Aim of the task: Leaving the pictures aside, transcribe every line below exactly.

(Stored items)

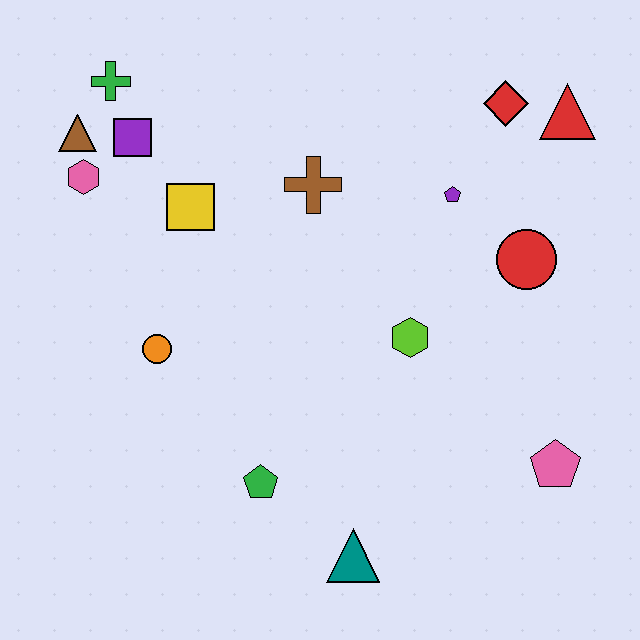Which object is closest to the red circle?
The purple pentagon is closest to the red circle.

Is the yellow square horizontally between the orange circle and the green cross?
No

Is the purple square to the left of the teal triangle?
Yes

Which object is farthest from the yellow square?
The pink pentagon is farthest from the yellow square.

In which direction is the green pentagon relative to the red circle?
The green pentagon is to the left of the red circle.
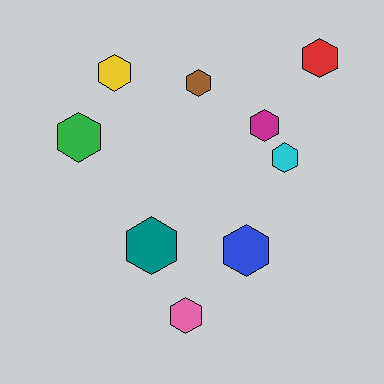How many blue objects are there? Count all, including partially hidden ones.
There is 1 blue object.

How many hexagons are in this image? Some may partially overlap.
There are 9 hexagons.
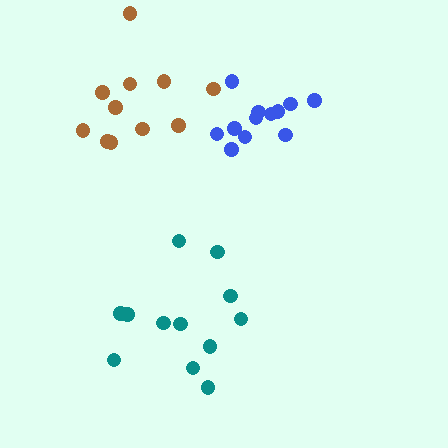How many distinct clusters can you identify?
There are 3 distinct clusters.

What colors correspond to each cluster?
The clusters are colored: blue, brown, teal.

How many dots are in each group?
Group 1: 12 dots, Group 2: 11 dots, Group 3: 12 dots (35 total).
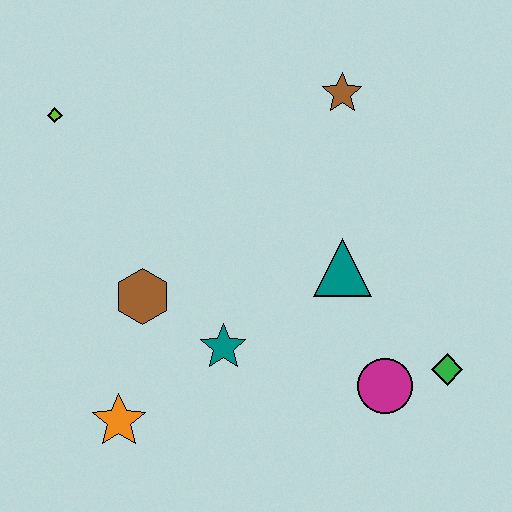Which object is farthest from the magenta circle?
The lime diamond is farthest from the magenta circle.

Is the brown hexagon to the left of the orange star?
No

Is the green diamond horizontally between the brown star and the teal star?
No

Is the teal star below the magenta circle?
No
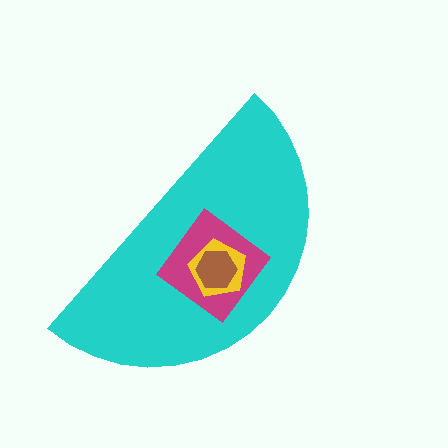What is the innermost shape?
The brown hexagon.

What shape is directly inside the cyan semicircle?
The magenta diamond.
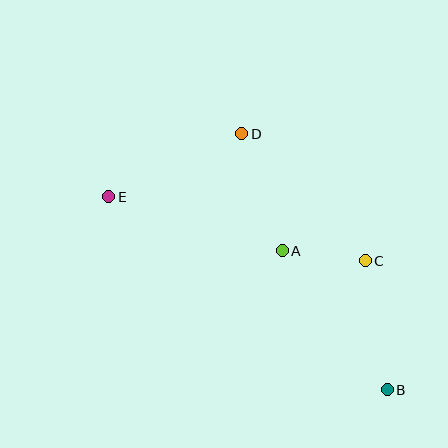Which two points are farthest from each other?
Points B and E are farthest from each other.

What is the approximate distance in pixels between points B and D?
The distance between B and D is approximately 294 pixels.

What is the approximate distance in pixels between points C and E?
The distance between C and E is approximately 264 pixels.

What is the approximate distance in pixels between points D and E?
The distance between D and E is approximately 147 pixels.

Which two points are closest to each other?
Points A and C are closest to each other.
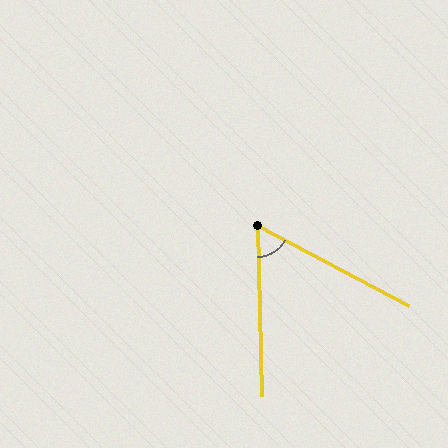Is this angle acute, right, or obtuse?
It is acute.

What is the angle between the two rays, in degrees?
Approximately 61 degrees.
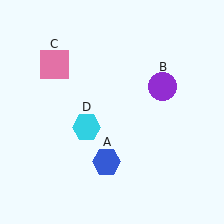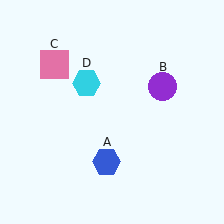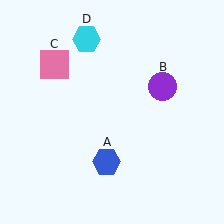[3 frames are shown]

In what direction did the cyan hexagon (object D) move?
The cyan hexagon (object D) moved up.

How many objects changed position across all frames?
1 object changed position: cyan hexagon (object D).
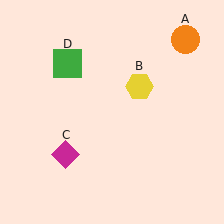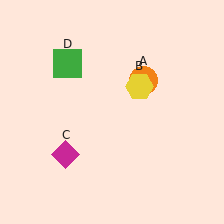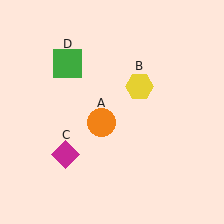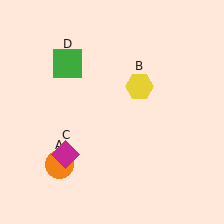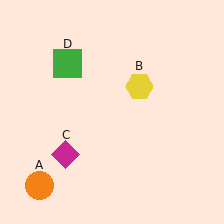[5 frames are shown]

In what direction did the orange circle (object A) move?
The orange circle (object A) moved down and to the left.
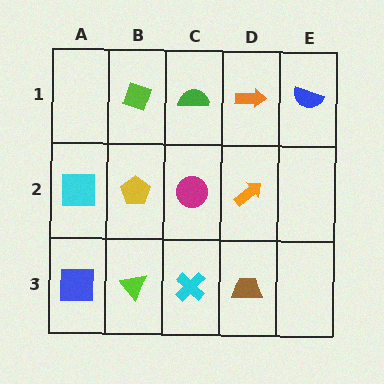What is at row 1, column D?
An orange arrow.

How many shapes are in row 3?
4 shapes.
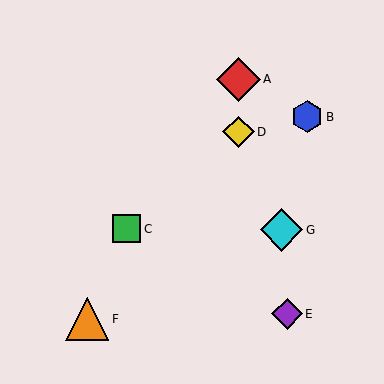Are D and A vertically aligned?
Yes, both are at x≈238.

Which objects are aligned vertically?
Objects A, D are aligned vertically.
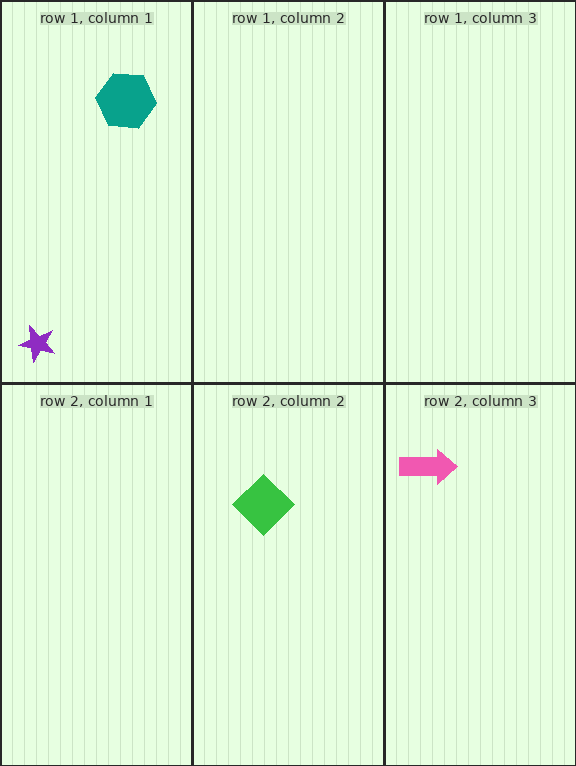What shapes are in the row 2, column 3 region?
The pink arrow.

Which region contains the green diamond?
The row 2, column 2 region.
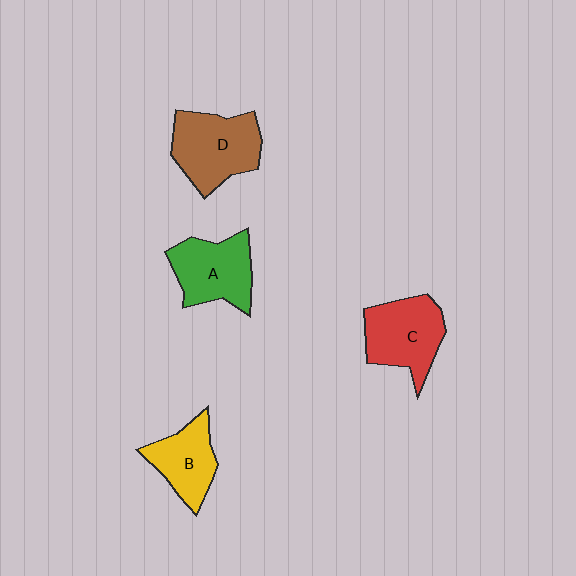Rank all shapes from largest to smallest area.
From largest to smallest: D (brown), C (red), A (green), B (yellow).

Finished exercise:
Which object is closest to the red circle?
The purple pentagon is closest to the red circle.

Is the yellow square horizontally between the orange circle and the green cross?
No

Is the purple square to the left of the teal triangle?
Yes

Which object is farthest from the yellow square?
The pink pentagon is farthest from the yellow square.

In which direction is the green pentagon relative to the red circle?
The green pentagon is to the left of the red circle.
How many blue objects are there? Count all, including partially hidden ones.
There is 1 blue object.

How many hexagons are in this image? Some may partially overlap.
There are 9 hexagons.
How many distinct clusters can you identify?
There are 3 distinct clusters.

What colors correspond to each cluster?
The clusters are colored: blue, brown, teal.

How many dots are in each group?
Group 1: 12 dots, Group 2: 11 dots, Group 3: 12 dots (35 total).
Which object is farthest from the magenta circle?
The lime diamond is farthest from the magenta circle.

Is the brown hexagon to the left of the orange star?
No

Is the green diamond horizontally between the brown star and the teal star?
No

Is the teal star below the magenta circle?
No
What is the innermost shape?
The brown hexagon.

What shape is directly inside the cyan semicircle?
The magenta diamond.
Which two points are farthest from each other?
Points B and E are farthest from each other.

What is the approximate distance in pixels between points B and D?
The distance between B and D is approximately 294 pixels.

What is the approximate distance in pixels between points C and E?
The distance between C and E is approximately 264 pixels.

What is the approximate distance in pixels between points D and E?
The distance between D and E is approximately 147 pixels.

Which two points are closest to each other?
Points A and C are closest to each other.
Is this angle acute, right, or obtuse?
It is acute.

What is the angle between the two rays, in degrees?
Approximately 61 degrees.
[3 frames are shown]

In what direction did the cyan hexagon (object D) move?
The cyan hexagon (object D) moved up.

How many objects changed position across all frames?
1 object changed position: cyan hexagon (object D).
[5 frames are shown]

In what direction did the orange circle (object A) move?
The orange circle (object A) moved down and to the left.
What is at row 1, column D?
An orange arrow.

How many shapes are in row 3?
4 shapes.
Are D and A vertically aligned?
Yes, both are at x≈238.

Which objects are aligned vertically?
Objects A, D are aligned vertically.
What shapes are in the row 2, column 3 region?
The pink arrow.

Which region contains the green diamond?
The row 2, column 2 region.
Rank all shapes from largest to smallest area.
From largest to smallest: D (brown), C (red), A (green), B (yellow).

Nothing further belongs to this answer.